* _Written problem_
Set down every entry again word for word, please, but skip the pictures.

Question entries about shapes:
** begin **

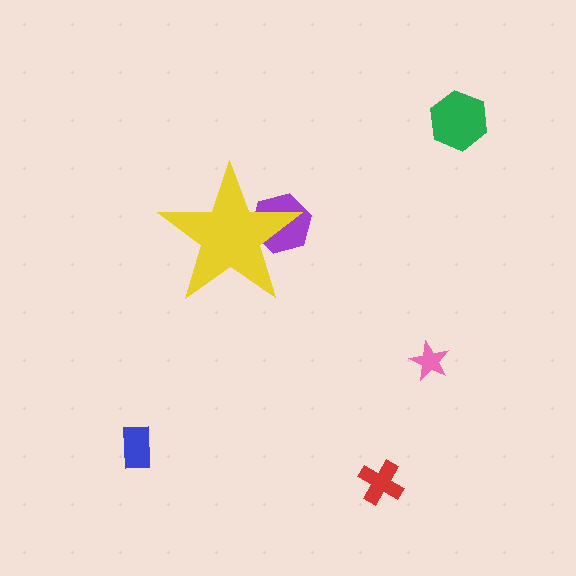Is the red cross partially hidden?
No, the red cross is fully visible.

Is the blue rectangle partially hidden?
No, the blue rectangle is fully visible.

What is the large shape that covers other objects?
A yellow star.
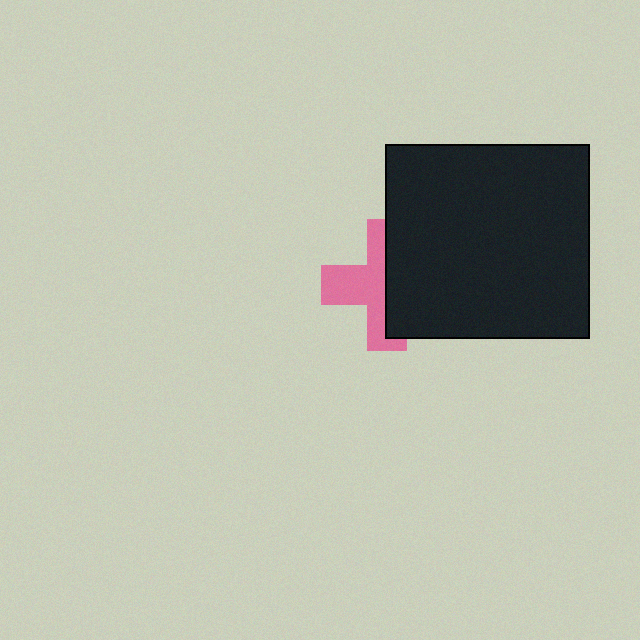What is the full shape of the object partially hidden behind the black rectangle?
The partially hidden object is a pink cross.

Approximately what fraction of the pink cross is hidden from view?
Roughly 50% of the pink cross is hidden behind the black rectangle.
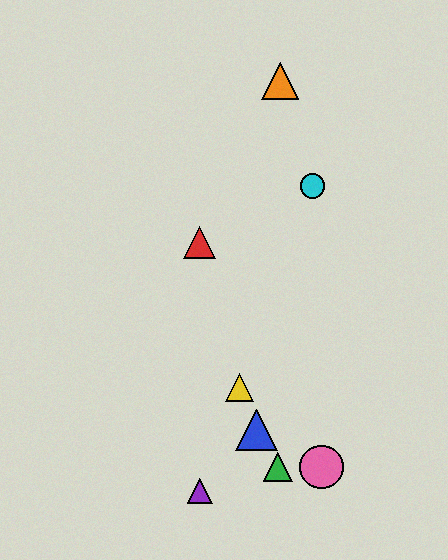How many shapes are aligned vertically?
2 shapes (the red triangle, the purple triangle) are aligned vertically.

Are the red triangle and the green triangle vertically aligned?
No, the red triangle is at x≈200 and the green triangle is at x≈278.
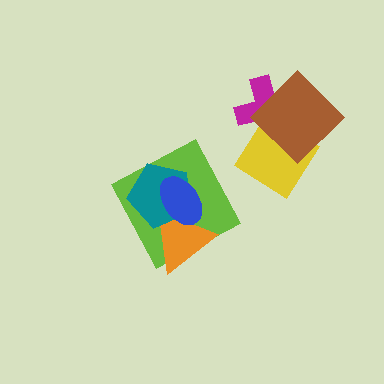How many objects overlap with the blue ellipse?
3 objects overlap with the blue ellipse.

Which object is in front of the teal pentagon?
The blue ellipse is in front of the teal pentagon.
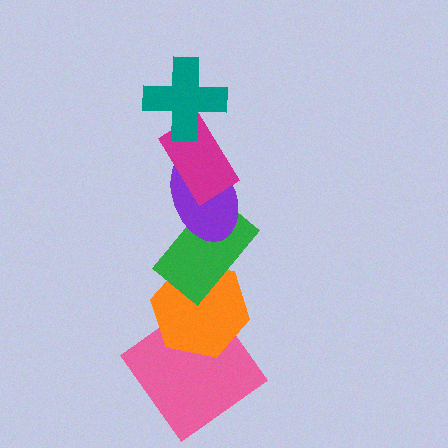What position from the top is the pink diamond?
The pink diamond is 6th from the top.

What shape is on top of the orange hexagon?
The green rectangle is on top of the orange hexagon.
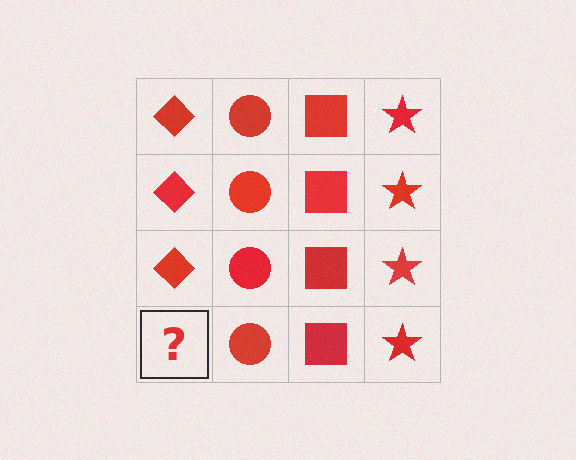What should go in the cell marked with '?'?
The missing cell should contain a red diamond.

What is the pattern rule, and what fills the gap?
The rule is that each column has a consistent shape. The gap should be filled with a red diamond.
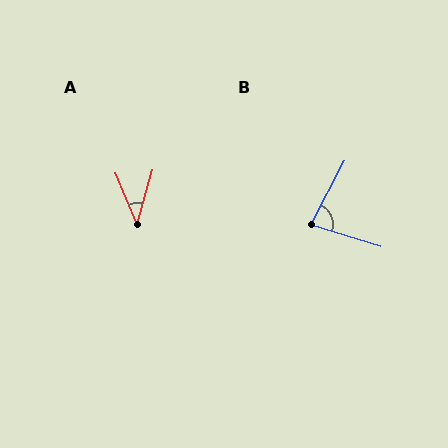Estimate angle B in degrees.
Approximately 79 degrees.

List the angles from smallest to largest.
A (39°), B (79°).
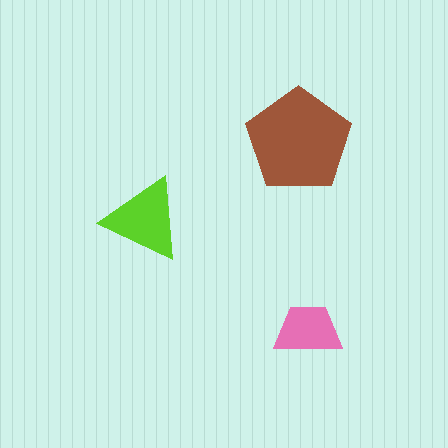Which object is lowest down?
The pink trapezoid is bottommost.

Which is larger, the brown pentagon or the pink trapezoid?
The brown pentagon.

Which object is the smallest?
The pink trapezoid.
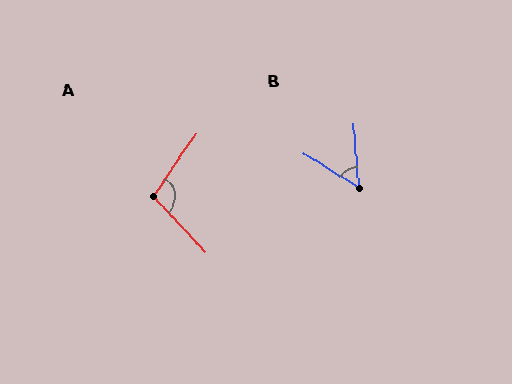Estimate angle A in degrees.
Approximately 103 degrees.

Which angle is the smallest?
B, at approximately 53 degrees.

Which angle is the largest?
A, at approximately 103 degrees.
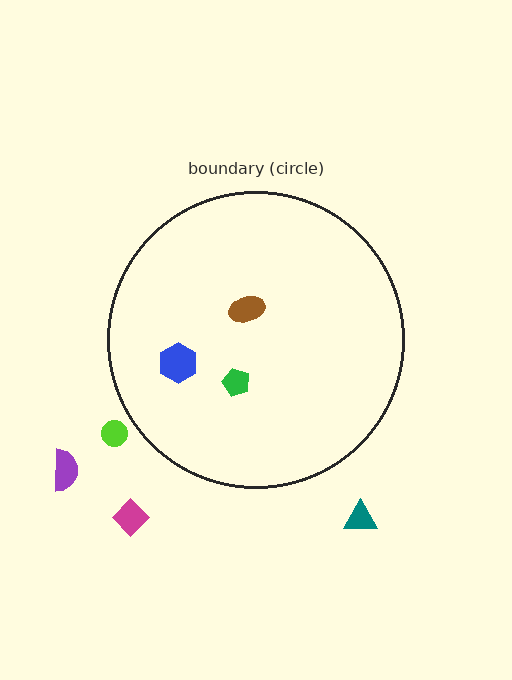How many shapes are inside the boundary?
3 inside, 4 outside.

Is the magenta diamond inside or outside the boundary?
Outside.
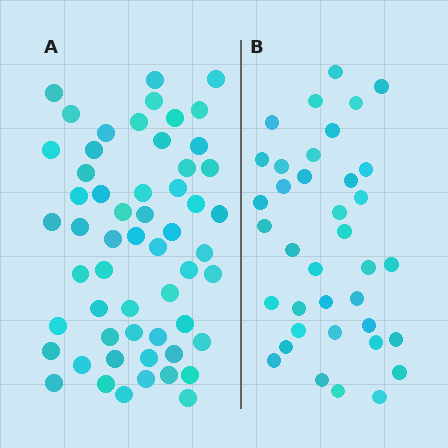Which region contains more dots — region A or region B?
Region A (the left region) has more dots.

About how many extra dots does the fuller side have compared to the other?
Region A has approximately 20 more dots than region B.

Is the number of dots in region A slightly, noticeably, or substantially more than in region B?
Region A has substantially more. The ratio is roughly 1.5 to 1.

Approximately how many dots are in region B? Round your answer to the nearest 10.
About 40 dots. (The exact count is 37, which rounds to 40.)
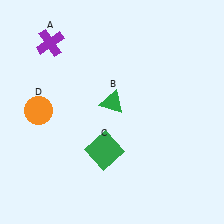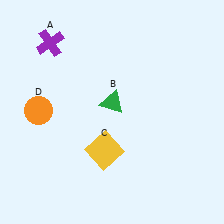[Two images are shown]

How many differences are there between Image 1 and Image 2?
There is 1 difference between the two images.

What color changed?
The diamond (C) changed from green in Image 1 to yellow in Image 2.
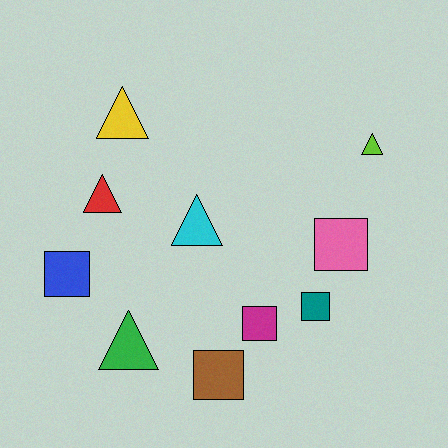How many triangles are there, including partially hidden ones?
There are 5 triangles.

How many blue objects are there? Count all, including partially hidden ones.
There is 1 blue object.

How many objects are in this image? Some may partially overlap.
There are 10 objects.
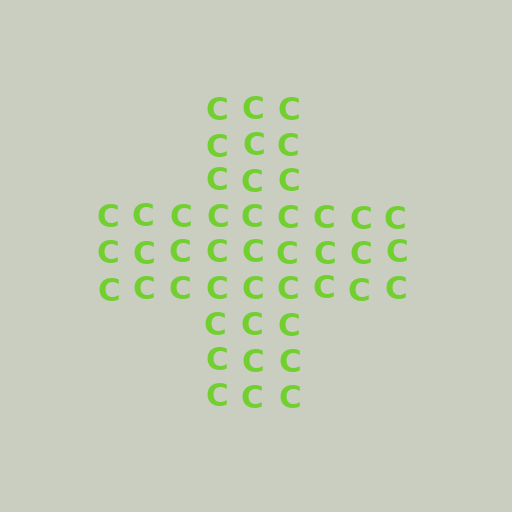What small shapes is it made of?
It is made of small letter C's.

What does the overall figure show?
The overall figure shows a cross.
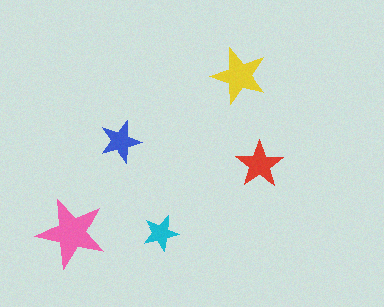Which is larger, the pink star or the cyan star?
The pink one.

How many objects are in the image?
There are 5 objects in the image.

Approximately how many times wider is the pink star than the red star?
About 1.5 times wider.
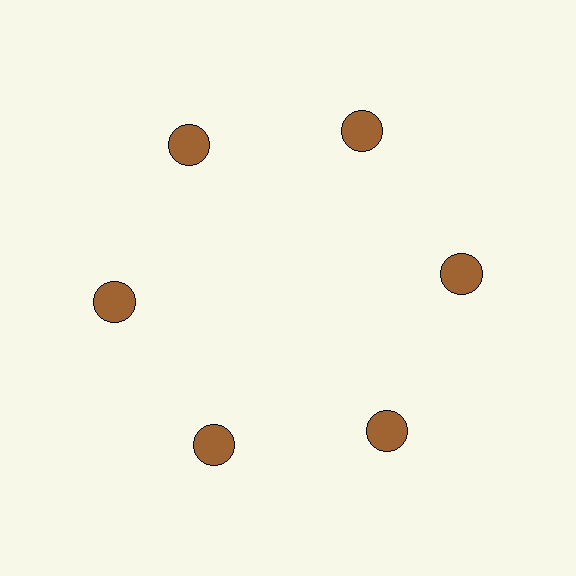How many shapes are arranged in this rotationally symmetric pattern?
There are 6 shapes, arranged in 6 groups of 1.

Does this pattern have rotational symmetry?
Yes, this pattern has 6-fold rotational symmetry. It looks the same after rotating 60 degrees around the center.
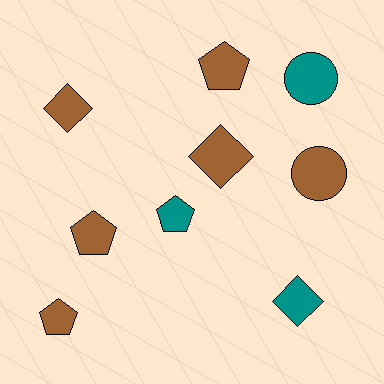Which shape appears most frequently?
Pentagon, with 4 objects.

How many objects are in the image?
There are 9 objects.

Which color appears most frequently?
Brown, with 6 objects.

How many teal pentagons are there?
There is 1 teal pentagon.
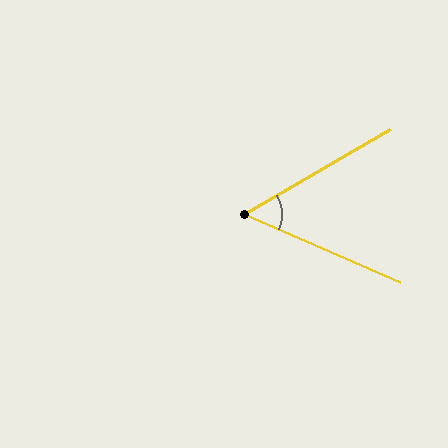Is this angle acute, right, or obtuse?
It is acute.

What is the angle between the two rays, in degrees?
Approximately 54 degrees.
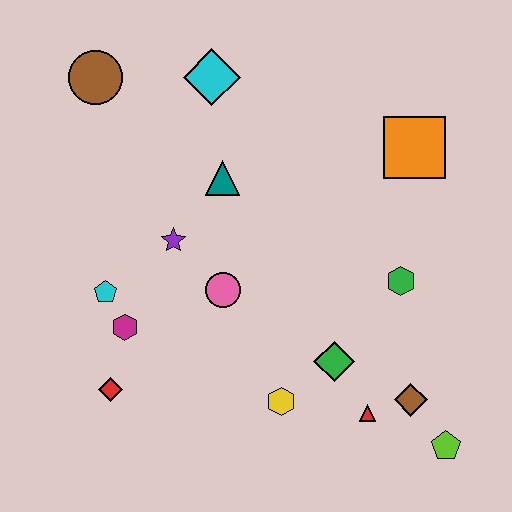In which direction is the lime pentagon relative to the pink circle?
The lime pentagon is to the right of the pink circle.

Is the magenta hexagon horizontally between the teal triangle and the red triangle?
No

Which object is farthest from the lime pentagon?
The brown circle is farthest from the lime pentagon.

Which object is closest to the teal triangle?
The purple star is closest to the teal triangle.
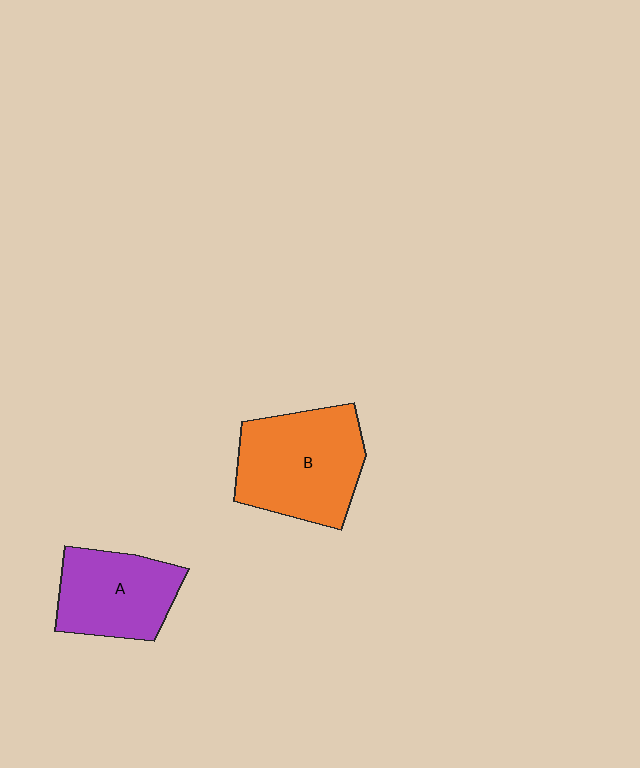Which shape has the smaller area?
Shape A (purple).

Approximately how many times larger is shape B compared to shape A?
Approximately 1.3 times.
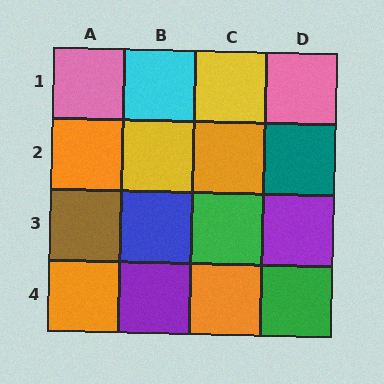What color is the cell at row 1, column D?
Pink.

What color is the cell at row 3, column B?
Blue.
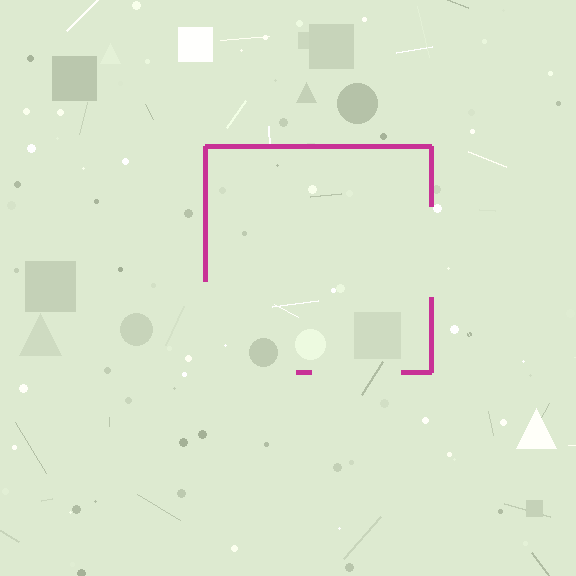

** end **

* _Worked answer_
Is the red cross partially hidden?
No, the red cross is fully visible.

Is the blue rectangle partially hidden?
No, the blue rectangle is fully visible.

What is the large shape that covers other objects?
A yellow star.
What is the full shape of the object partially hidden behind the black rectangle?
The partially hidden object is a pink cross.

Approximately what fraction of the pink cross is hidden from view?
Roughly 50% of the pink cross is hidden behind the black rectangle.
How many shapes are aligned vertically?
2 shapes (the red triangle, the purple triangle) are aligned vertically.

Are the red triangle and the green triangle vertically aligned?
No, the red triangle is at x≈200 and the green triangle is at x≈278.
How many objects overlap with the blue ellipse?
3 objects overlap with the blue ellipse.

Which object is in front of the teal pentagon?
The blue ellipse is in front of the teal pentagon.
What position from the top is the pink diamond?
The pink diamond is 6th from the top.

What shape is on top of the orange hexagon?
The green rectangle is on top of the orange hexagon.
What should go in the cell marked with '?'?
The missing cell should contain a red diamond.

What is the pattern rule, and what fills the gap?
The rule is that each column has a consistent shape. The gap should be filled with a red diamond.
Estimate angle B in degrees.
Approximately 79 degrees.

List the angles from smallest to largest.
A (39°), B (79°).
Which object is lowest down?
The pink trapezoid is bottommost.

Which is larger, the brown pentagon or the pink trapezoid?
The brown pentagon.

Which object is the smallest?
The pink trapezoid.
Estimate angle A in degrees.
Approximately 103 degrees.

Which angle is the smallest?
B, at approximately 53 degrees.

Which angle is the largest?
A, at approximately 103 degrees.
How many shapes are inside the boundary?
3 inside, 4 outside.

Is the magenta diamond inside or outside the boundary?
Outside.
Which region contains more dots — region A or region B?
Region A (the left region) has more dots.

About how many extra dots does the fuller side have compared to the other?
Region A has approximately 20 more dots than region B.

Is the number of dots in region A slightly, noticeably, or substantially more than in region B?
Region A has substantially more. The ratio is roughly 1.5 to 1.

Approximately how many dots are in region B? Round your answer to the nearest 10.
About 40 dots. (The exact count is 37, which rounds to 40.)
[Two images are shown]

How many differences are there between Image 1 and Image 2?
There is 1 difference between the two images.

What color changed?
The diamond (C) changed from green in Image 1 to yellow in Image 2.
How many triangles are there, including partially hidden ones?
There are 5 triangles.

How many blue objects are there? Count all, including partially hidden ones.
There is 1 blue object.

How many objects are in this image? Some may partially overlap.
There are 10 objects.
What small shapes is it made of?
It is made of small letter C's.

What does the overall figure show?
The overall figure shows a cross.
Which is larger, the pink star or the cyan star?
The pink one.

How many objects are in the image?
There are 5 objects in the image.

Approximately how many times wider is the pink star than the red star?
About 1.5 times wider.
How many shapes are arranged in this rotationally symmetric pattern?
There are 6 shapes, arranged in 6 groups of 1.

Does this pattern have rotational symmetry?
Yes, this pattern has 6-fold rotational symmetry. It looks the same after rotating 60 degrees around the center.
Which shape appears most frequently?
Pentagon, with 4 objects.

How many objects are in the image?
There are 9 objects.

Which color appears most frequently?
Brown, with 6 objects.

How many teal pentagons are there?
There is 1 teal pentagon.
Is this angle acute, right, or obtuse?
It is acute.

What is the angle between the two rays, in degrees?
Approximately 54 degrees.
In which direction is the lime pentagon relative to the pink circle?
The lime pentagon is to the right of the pink circle.

Is the magenta hexagon horizontally between the teal triangle and the red triangle?
No

Which object is farthest from the lime pentagon?
The brown circle is farthest from the lime pentagon.

Which object is closest to the teal triangle?
The purple star is closest to the teal triangle.
Which shape has the smaller area?
Shape A (purple).

Approximately how many times larger is shape B compared to shape A?
Approximately 1.3 times.
What color is the cell at row 1, column D?
Pink.

What color is the cell at row 3, column B?
Blue.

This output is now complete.